** start EXTRACTED RECORDS **

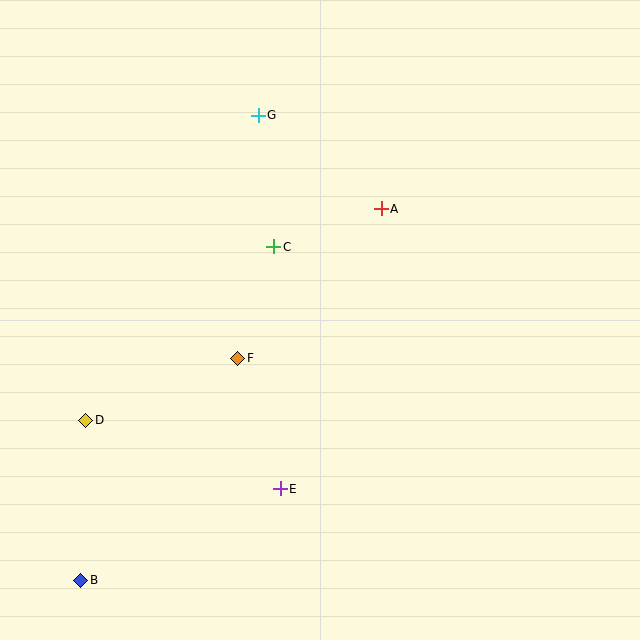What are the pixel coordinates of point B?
Point B is at (81, 580).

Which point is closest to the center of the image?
Point C at (274, 247) is closest to the center.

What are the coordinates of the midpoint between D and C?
The midpoint between D and C is at (180, 334).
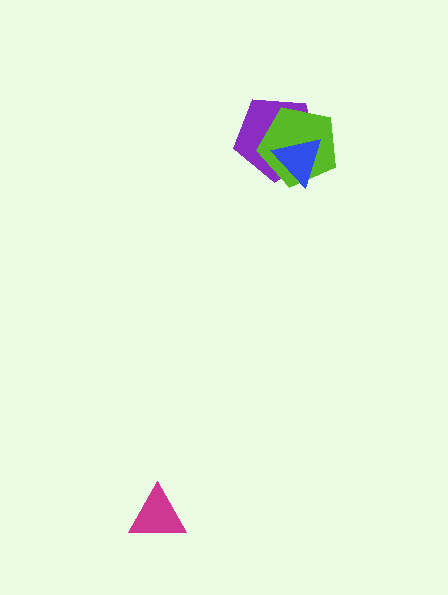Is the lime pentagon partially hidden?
Yes, it is partially covered by another shape.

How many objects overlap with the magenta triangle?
0 objects overlap with the magenta triangle.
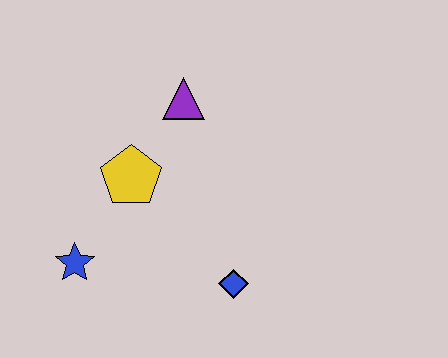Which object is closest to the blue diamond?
The yellow pentagon is closest to the blue diamond.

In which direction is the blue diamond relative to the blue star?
The blue diamond is to the right of the blue star.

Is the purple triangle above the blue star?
Yes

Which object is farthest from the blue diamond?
The purple triangle is farthest from the blue diamond.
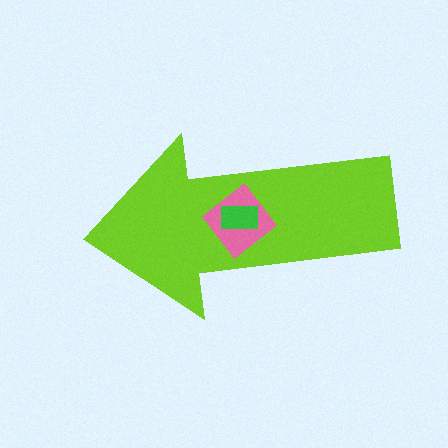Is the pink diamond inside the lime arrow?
Yes.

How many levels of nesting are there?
3.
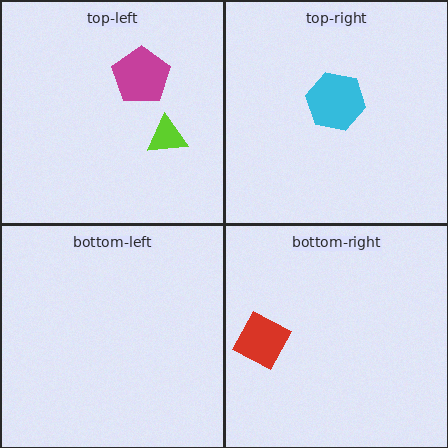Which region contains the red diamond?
The bottom-right region.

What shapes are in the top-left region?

** end EXTRACTED RECORDS **

— JOB —
Copy out the listing exactly as it stands, but not the pictures.

— ANSWER TO THE PROBLEM —
What are the pixel coordinates of point B?
Point B is at (81, 580).

Which point is closest to the center of the image?
Point C at (274, 247) is closest to the center.

What are the coordinates of the midpoint between D and C?
The midpoint between D and C is at (180, 334).
Is the lime pentagon partially hidden?
Yes, it is partially covered by another shape.

How many objects overlap with the magenta triangle?
0 objects overlap with the magenta triangle.
Which object is closest to the blue diamond?
The yellow pentagon is closest to the blue diamond.

In which direction is the blue diamond relative to the blue star?
The blue diamond is to the right of the blue star.

Is the purple triangle above the blue star?
Yes

Which object is farthest from the blue diamond?
The purple triangle is farthest from the blue diamond.
Is the pink diamond inside the lime arrow?
Yes.

How many levels of nesting are there?
3.
Which region contains the red diamond?
The bottom-right region.

What shapes are in the top-left region?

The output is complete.